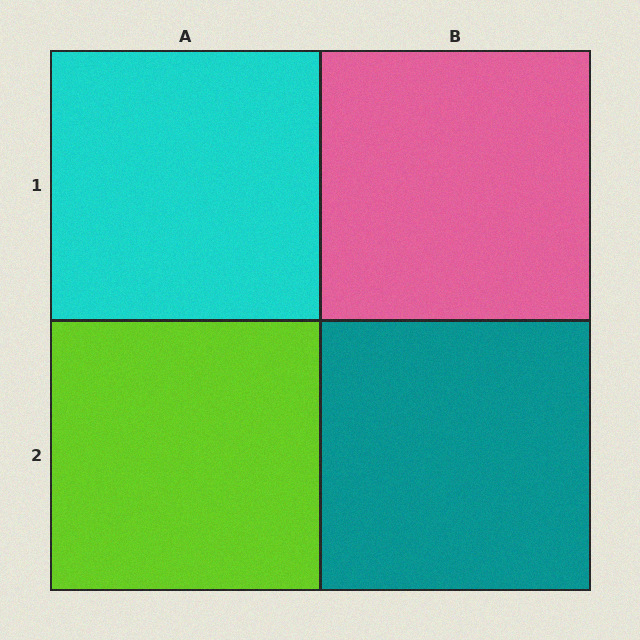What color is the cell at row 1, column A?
Cyan.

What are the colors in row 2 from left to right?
Lime, teal.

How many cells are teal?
1 cell is teal.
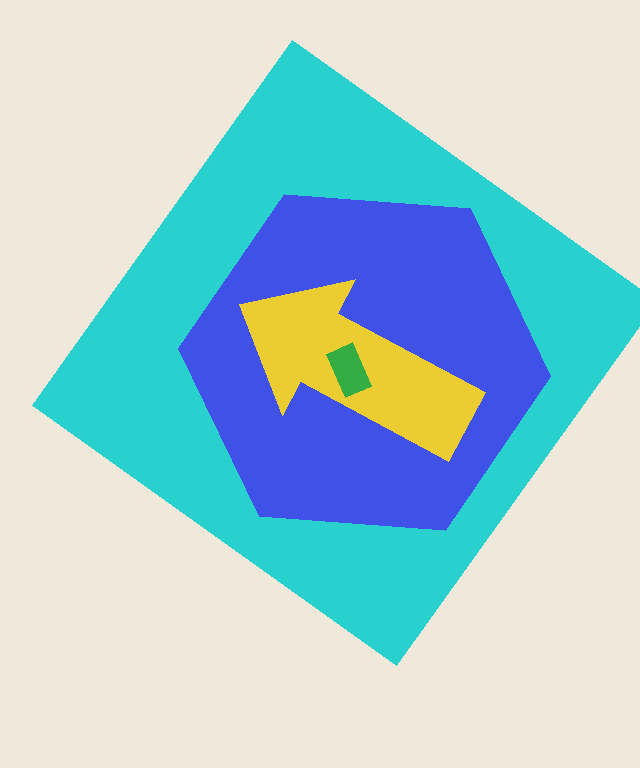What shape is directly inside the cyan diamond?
━━━━━━
■ **Aim of the exercise**: The material above is to be transcribed exactly, with its images omitted.

■ **Output for this task**:
What color is the cell at row 1, column A?
Cyan.

What are the colors in row 2 from left to right?
Lime, teal.

How many cells are teal?
1 cell is teal.
What shape is directly inside the cyan diamond?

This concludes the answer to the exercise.